## BEGIN EXERCISE MATERIALS

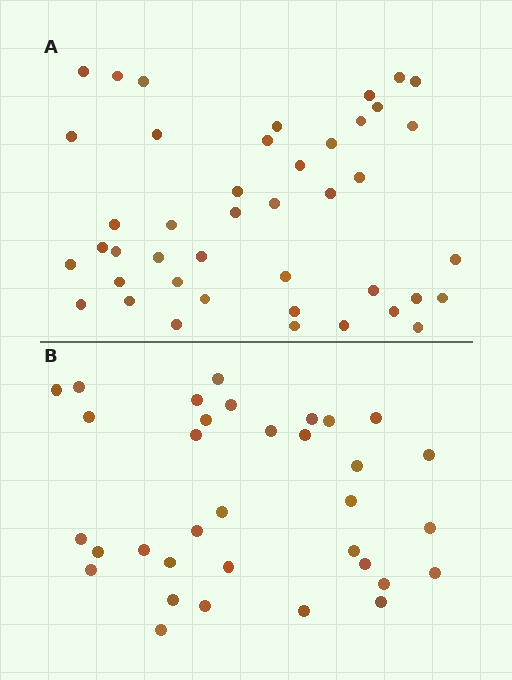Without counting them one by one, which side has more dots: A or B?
Region A (the top region) has more dots.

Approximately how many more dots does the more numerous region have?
Region A has roughly 8 or so more dots than region B.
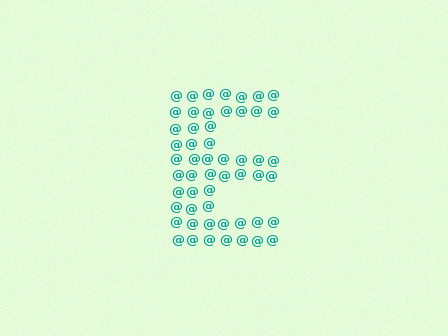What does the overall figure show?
The overall figure shows the letter E.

## END EXERCISE MATERIALS

▶ EXERCISE:
Word for word, please, restate the lines of the listing from the one holding "Approximately how many" down to the last line, leaving out any pictures.

▶ SOLUTION TO THIS EXERCISE:
Approximately how many more dots does the more numerous region have?
Region A has roughly 8 or so more dots than region B.
What does the overall figure show?
The overall figure shows the letter E.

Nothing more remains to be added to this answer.